RECORDS FOR THE TASK

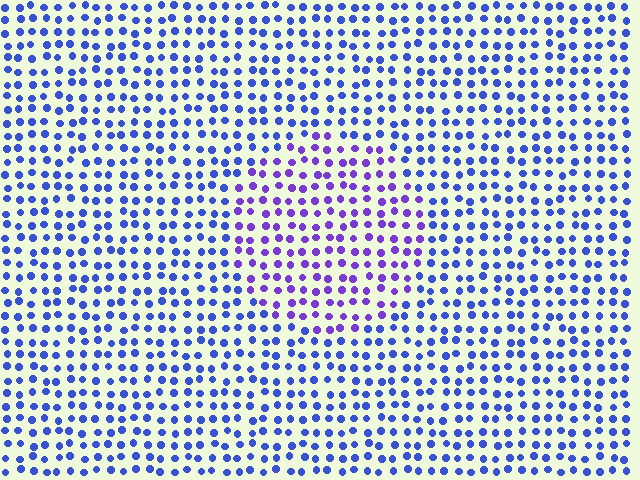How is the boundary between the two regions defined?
The boundary is defined purely by a slight shift in hue (about 34 degrees). Spacing, size, and orientation are identical on both sides.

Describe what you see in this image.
The image is filled with small blue elements in a uniform arrangement. A circle-shaped region is visible where the elements are tinted to a slightly different hue, forming a subtle color boundary.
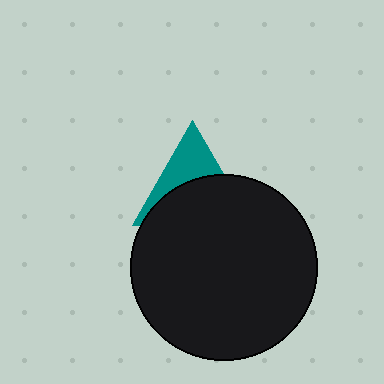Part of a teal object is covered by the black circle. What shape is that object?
It is a triangle.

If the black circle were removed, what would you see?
You would see the complete teal triangle.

THE TASK
Take the listing above and print it exactly, apart from the pictures.

ANSWER FOR THIS EXERCISE
How is the boundary between the two regions defined?
The boundary is defined purely by a slight shift in hue (about 34 degrees). Spacing, size, and orientation are identical on both sides.

Describe what you see in this image.
The image is filled with small blue elements in a uniform arrangement. A circle-shaped region is visible where the elements are tinted to a slightly different hue, forming a subtle color boundary.
Part of a teal object is covered by the black circle. What shape is that object?
It is a triangle.

If the black circle were removed, what would you see?
You would see the complete teal triangle.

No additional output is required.